Locate the line that contains "What is new in the top-right area of Image 2?" in the data that follows. Copy it and every subsequent line to the end, exactly, excluding pictures.

☆ ☆ ☆ ☆

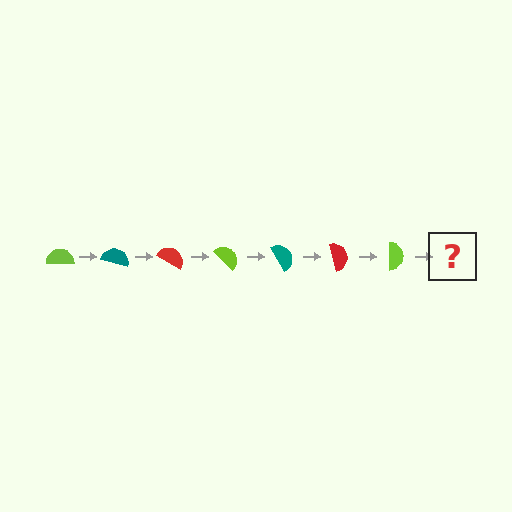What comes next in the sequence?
The next element should be a teal semicircle, rotated 105 degrees clockwise from the start.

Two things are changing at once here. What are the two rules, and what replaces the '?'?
The two rules are that it rotates 15 degrees clockwise each step and the color cycles through lime, teal, and red. The '?' should be a teal semicircle, rotated 105 degrees clockwise from the start.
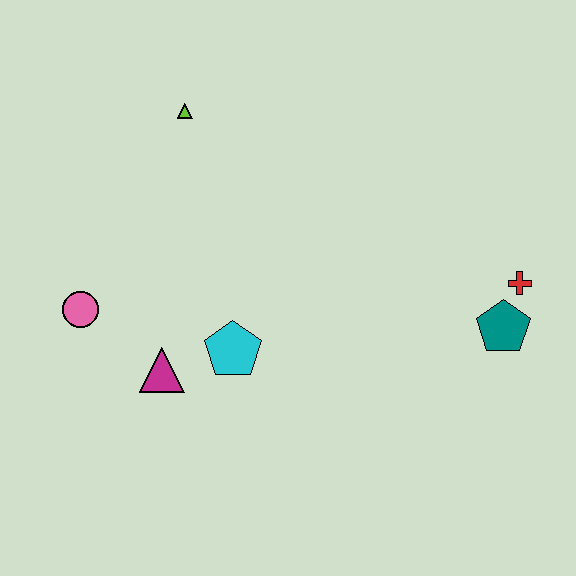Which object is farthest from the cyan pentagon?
The red cross is farthest from the cyan pentagon.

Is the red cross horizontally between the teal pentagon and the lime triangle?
No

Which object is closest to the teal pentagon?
The red cross is closest to the teal pentagon.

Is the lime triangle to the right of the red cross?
No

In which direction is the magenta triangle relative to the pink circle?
The magenta triangle is to the right of the pink circle.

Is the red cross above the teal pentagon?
Yes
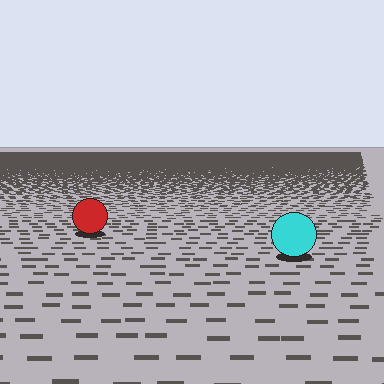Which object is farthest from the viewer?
The red circle is farthest from the viewer. It appears smaller and the ground texture around it is denser.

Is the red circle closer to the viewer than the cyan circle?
No. The cyan circle is closer — you can tell from the texture gradient: the ground texture is coarser near it.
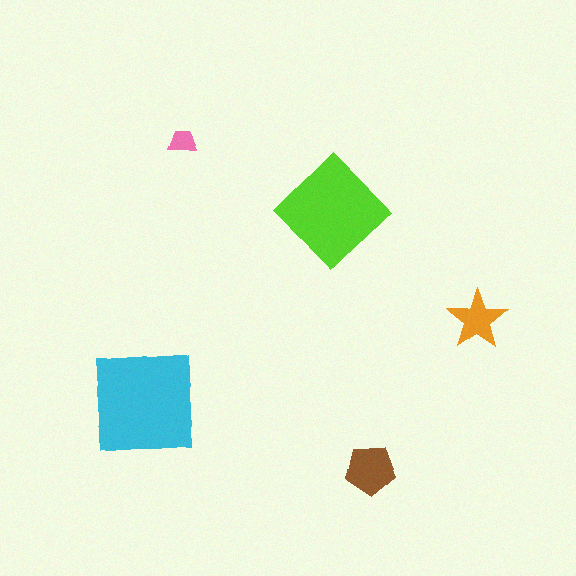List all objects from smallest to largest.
The pink trapezoid, the orange star, the brown pentagon, the lime diamond, the cyan square.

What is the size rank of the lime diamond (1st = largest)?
2nd.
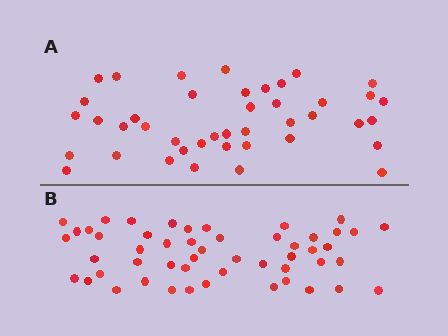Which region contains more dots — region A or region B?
Region B (the bottom region) has more dots.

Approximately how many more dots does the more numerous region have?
Region B has roughly 8 or so more dots than region A.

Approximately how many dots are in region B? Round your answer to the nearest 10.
About 50 dots. (The exact count is 51, which rounds to 50.)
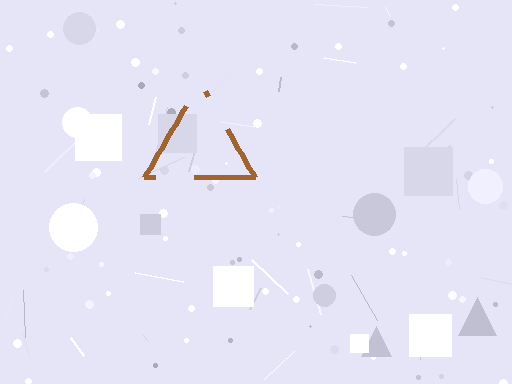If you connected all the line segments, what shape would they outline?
They would outline a triangle.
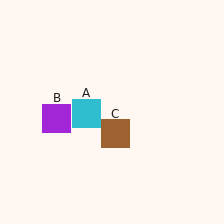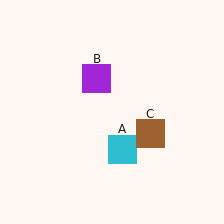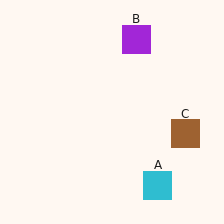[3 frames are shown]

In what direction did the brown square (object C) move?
The brown square (object C) moved right.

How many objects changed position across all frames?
3 objects changed position: cyan square (object A), purple square (object B), brown square (object C).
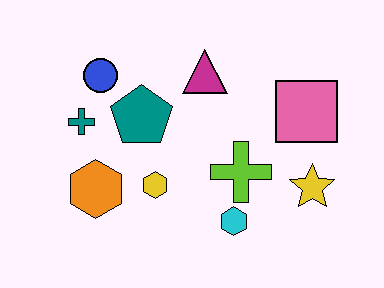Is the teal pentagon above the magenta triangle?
No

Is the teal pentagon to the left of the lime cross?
Yes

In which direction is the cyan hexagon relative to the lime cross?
The cyan hexagon is below the lime cross.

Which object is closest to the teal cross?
The blue circle is closest to the teal cross.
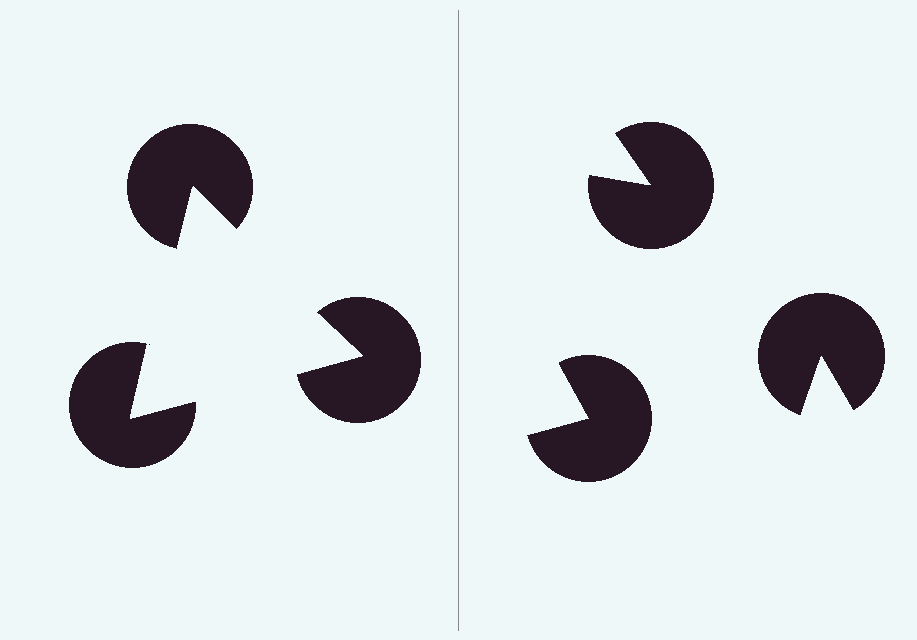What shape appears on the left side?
An illusory triangle.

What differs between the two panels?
The pac-man discs are positioned identically on both sides; only the wedge orientations differ. On the left they align to a triangle; on the right they are misaligned.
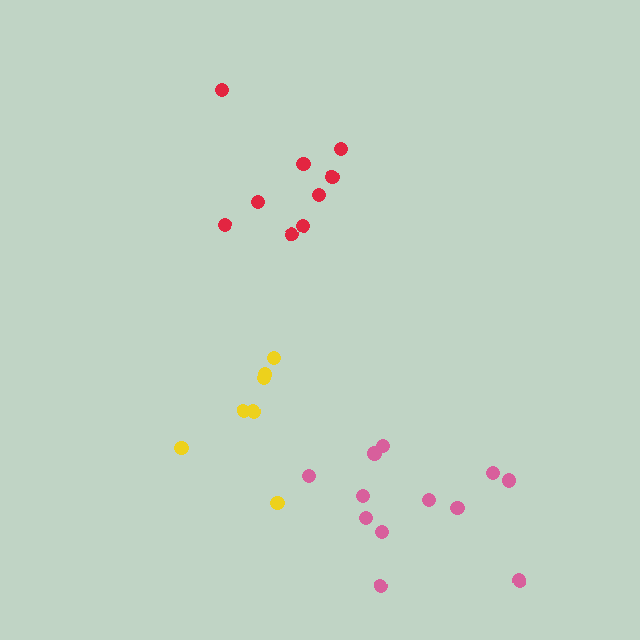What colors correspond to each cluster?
The clusters are colored: red, yellow, pink.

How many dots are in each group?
Group 1: 9 dots, Group 2: 7 dots, Group 3: 12 dots (28 total).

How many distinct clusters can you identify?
There are 3 distinct clusters.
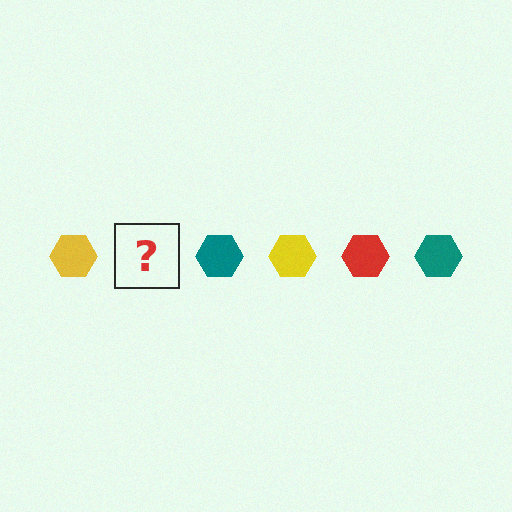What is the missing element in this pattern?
The missing element is a red hexagon.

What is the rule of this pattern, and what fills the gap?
The rule is that the pattern cycles through yellow, red, teal hexagons. The gap should be filled with a red hexagon.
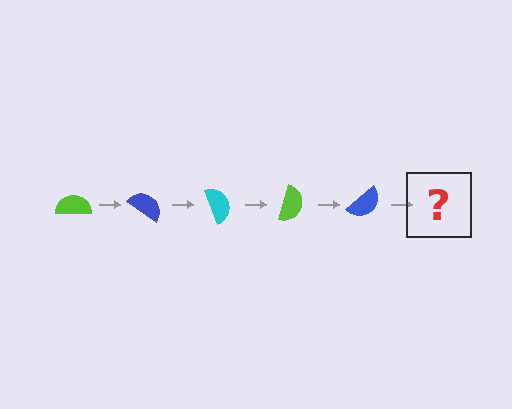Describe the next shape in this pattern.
It should be a cyan semicircle, rotated 175 degrees clockwise from the start.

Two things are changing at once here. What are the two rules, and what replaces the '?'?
The two rules are that it rotates 35 degrees clockwise each step and the color cycles through lime, blue, and cyan. The '?' should be a cyan semicircle, rotated 175 degrees clockwise from the start.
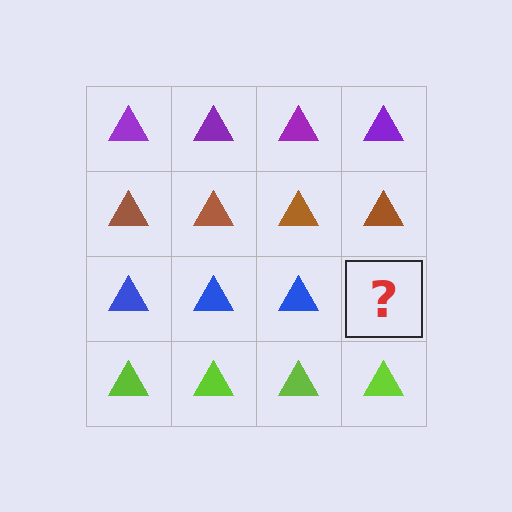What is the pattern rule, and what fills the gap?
The rule is that each row has a consistent color. The gap should be filled with a blue triangle.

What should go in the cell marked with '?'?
The missing cell should contain a blue triangle.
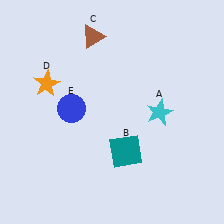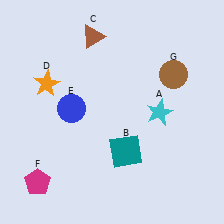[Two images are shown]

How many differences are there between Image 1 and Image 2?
There are 2 differences between the two images.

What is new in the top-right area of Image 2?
A brown circle (G) was added in the top-right area of Image 2.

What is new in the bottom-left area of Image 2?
A magenta pentagon (F) was added in the bottom-left area of Image 2.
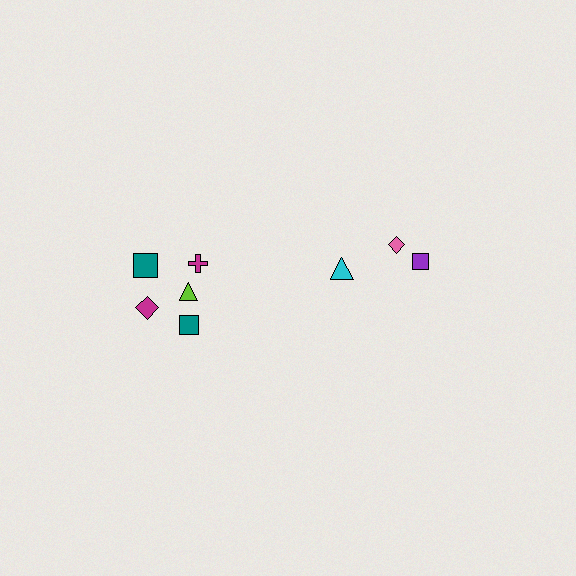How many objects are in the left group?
There are 5 objects.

☆ ☆ ☆ ☆

* [Exercise solution]
What is new in the top-right area of Image 2?
A brown circle (G) was added in the top-right area of Image 2.

What is new in the bottom-left area of Image 2?
A magenta pentagon (F) was added in the bottom-left area of Image 2.
How many objects are in the left group?
There are 5 objects.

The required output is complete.